▼▼▼
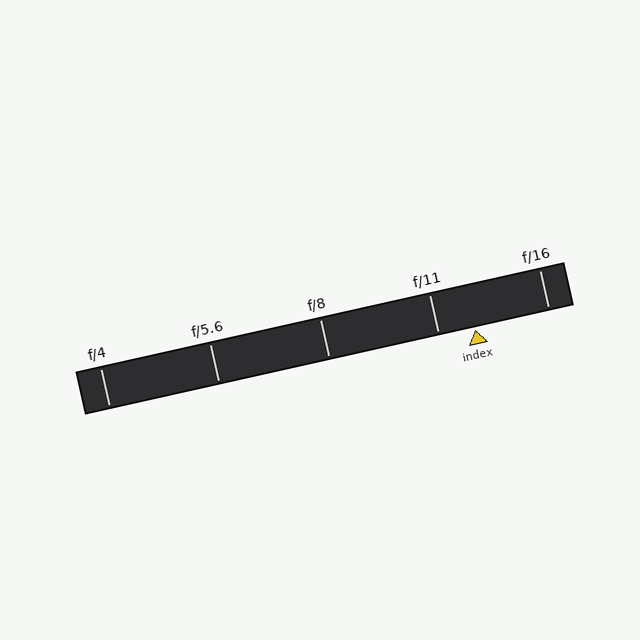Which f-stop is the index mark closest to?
The index mark is closest to f/11.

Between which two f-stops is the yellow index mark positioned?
The index mark is between f/11 and f/16.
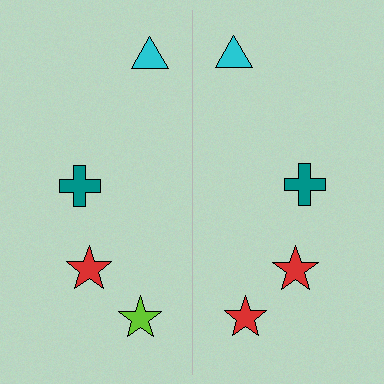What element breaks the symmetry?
The red star on the right side breaks the symmetry — its mirror counterpart is lime.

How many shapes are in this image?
There are 8 shapes in this image.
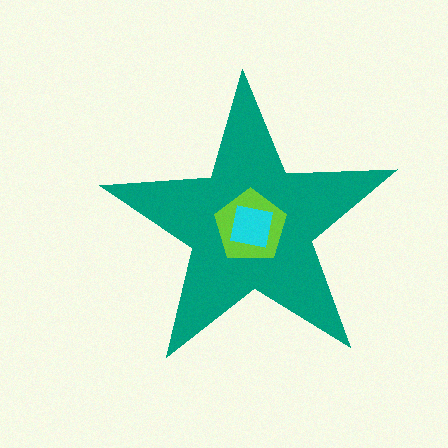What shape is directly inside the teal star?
The lime pentagon.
▲▲▲
_Given instruction_
Beginning with the line that contains "What element breaks the symmetry?", repeat every remaining line of the data exactly, the last line included, and omit pictures.

_Task response_
What element breaks the symmetry?
The red star on the right side breaks the symmetry — its mirror counterpart is lime.

How many shapes are in this image?
There are 8 shapes in this image.
What shape is directly inside the teal star?
The lime pentagon.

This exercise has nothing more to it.